-- Begin INPUT ROWS --

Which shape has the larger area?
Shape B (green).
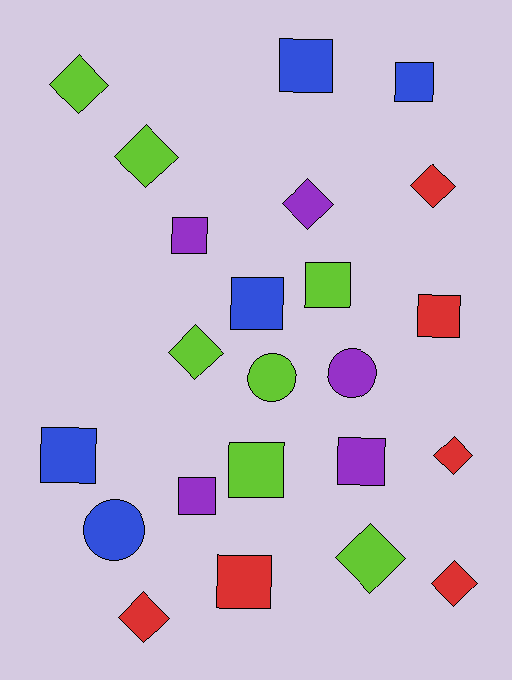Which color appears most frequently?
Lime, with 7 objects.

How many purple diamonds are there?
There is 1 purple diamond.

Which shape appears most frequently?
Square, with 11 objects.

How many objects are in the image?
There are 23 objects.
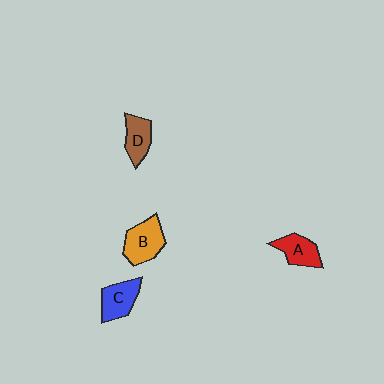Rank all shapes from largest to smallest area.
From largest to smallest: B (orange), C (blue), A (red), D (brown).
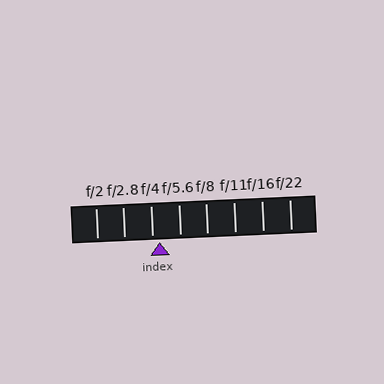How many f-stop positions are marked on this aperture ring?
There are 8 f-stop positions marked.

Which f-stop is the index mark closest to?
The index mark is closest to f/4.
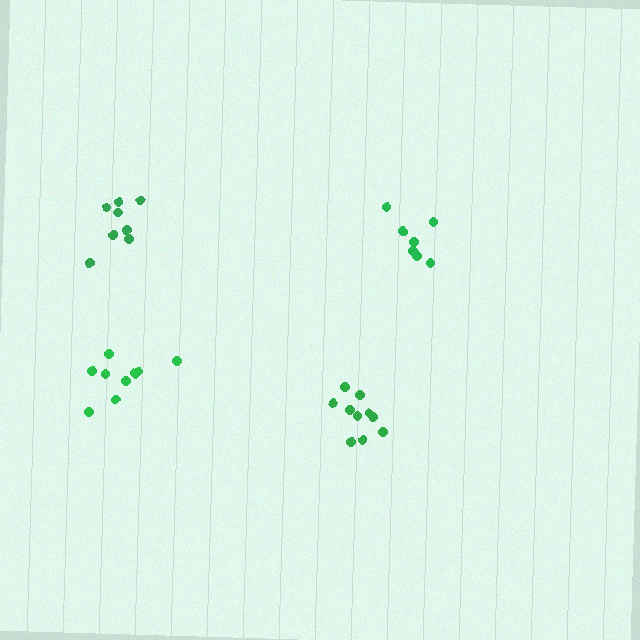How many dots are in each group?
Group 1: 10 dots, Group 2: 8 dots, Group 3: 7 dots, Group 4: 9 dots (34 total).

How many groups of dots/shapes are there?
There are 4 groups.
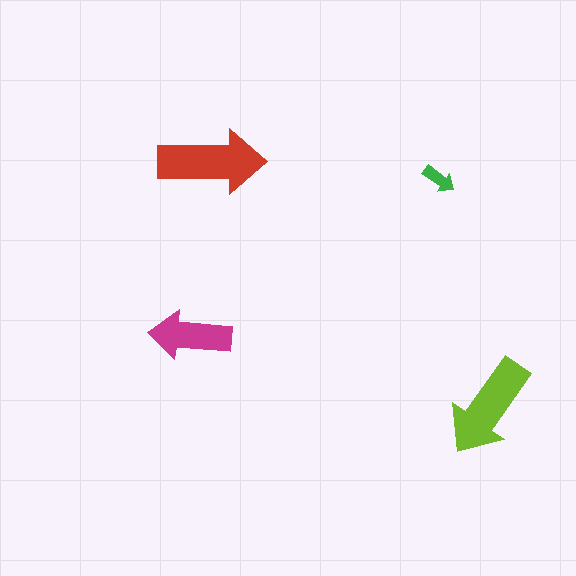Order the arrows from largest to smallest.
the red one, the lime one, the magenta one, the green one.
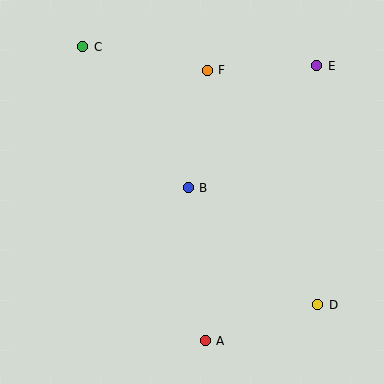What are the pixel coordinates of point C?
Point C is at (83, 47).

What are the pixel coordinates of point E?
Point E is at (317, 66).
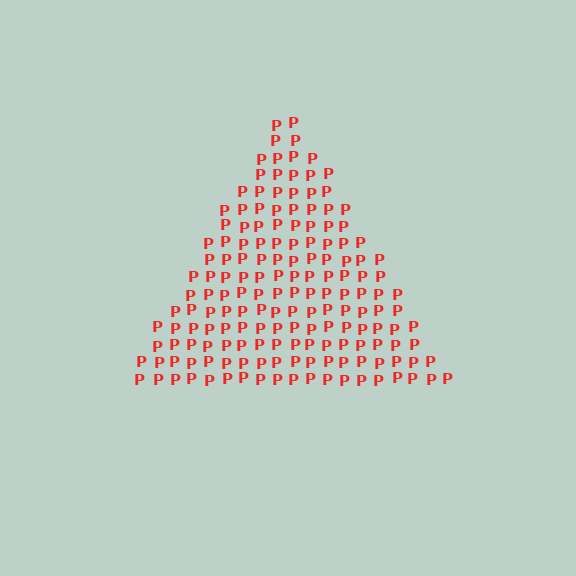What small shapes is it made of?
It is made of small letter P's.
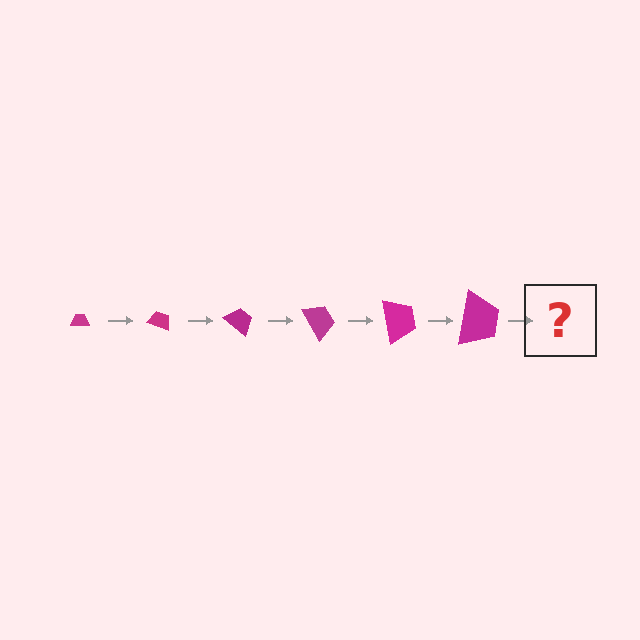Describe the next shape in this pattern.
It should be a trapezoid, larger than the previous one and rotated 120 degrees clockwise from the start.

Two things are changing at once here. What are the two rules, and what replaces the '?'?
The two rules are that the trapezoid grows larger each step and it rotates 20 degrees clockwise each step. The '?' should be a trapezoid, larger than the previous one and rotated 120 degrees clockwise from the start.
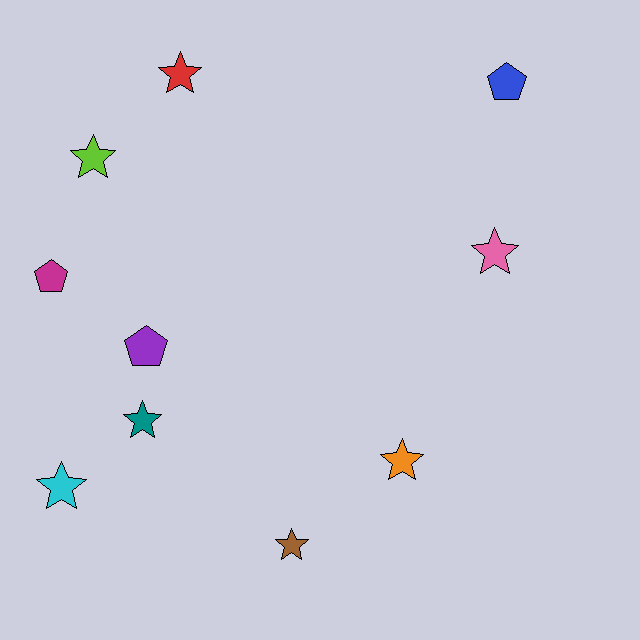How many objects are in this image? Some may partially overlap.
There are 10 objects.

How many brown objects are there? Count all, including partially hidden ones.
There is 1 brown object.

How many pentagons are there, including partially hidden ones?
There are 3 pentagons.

-- End INPUT ROWS --
-- Begin INPUT ROWS --

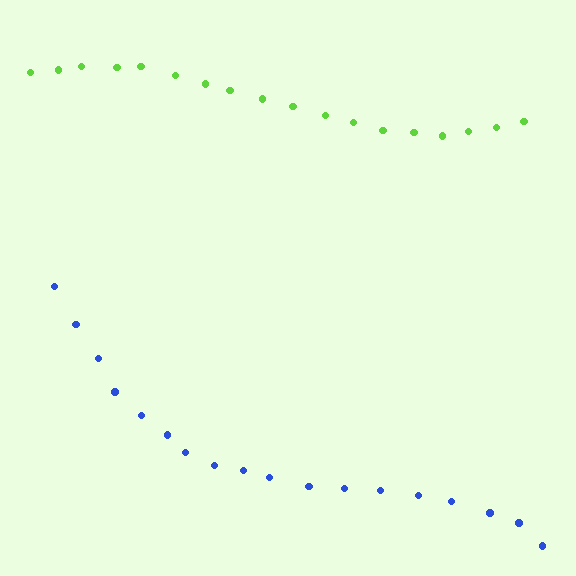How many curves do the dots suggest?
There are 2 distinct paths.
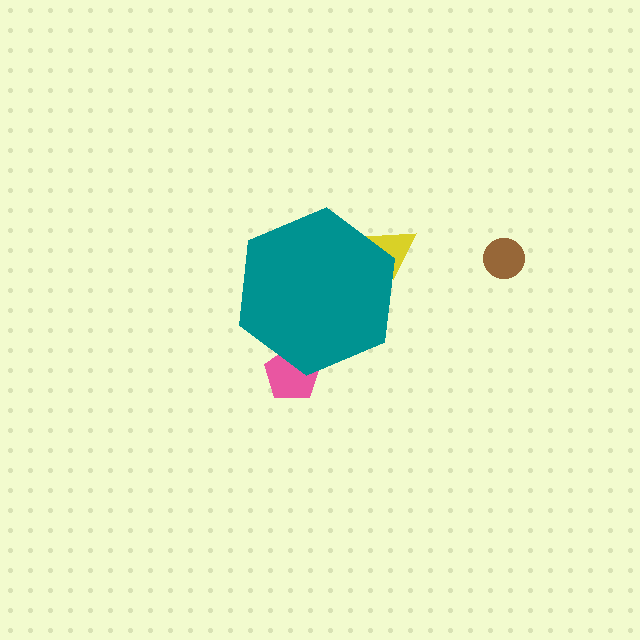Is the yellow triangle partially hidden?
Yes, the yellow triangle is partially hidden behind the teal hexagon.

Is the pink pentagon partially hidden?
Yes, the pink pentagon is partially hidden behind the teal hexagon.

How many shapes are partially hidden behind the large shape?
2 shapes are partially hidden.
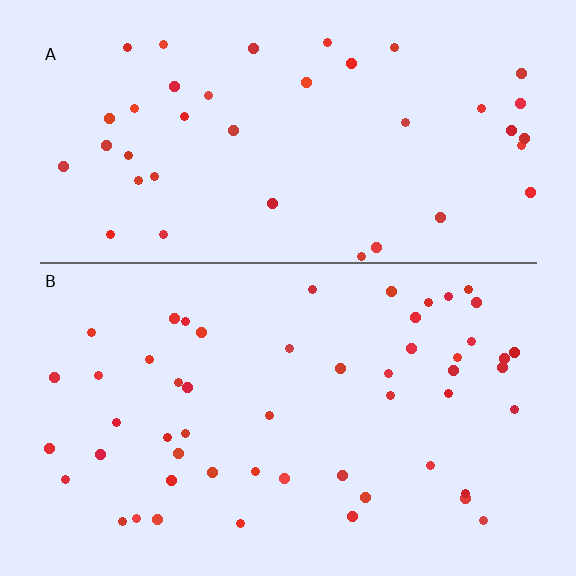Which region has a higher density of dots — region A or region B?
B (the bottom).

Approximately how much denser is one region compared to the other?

-- End INPUT ROWS --

## INSTRUCTIONS FOR THE TASK
Write out again exactly the lines above from the one with "How many curves do the dots suggest?" through the one with "Approximately how much", adding no other lines and no pictures.

## RIGHT ANSWER
How many curves do the dots suggest?
There are 2 distinct paths.
Is the yellow triangle partially hidden?
Yes, the yellow triangle is partially hidden behind the teal hexagon.

Is the pink pentagon partially hidden?
Yes, the pink pentagon is partially hidden behind the teal hexagon.

How many shapes are partially hidden behind the large shape?
2 shapes are partially hidden.
Which region has a higher density of dots — region A or region B?
B (the bottom).

Approximately how much denser is one region compared to the other?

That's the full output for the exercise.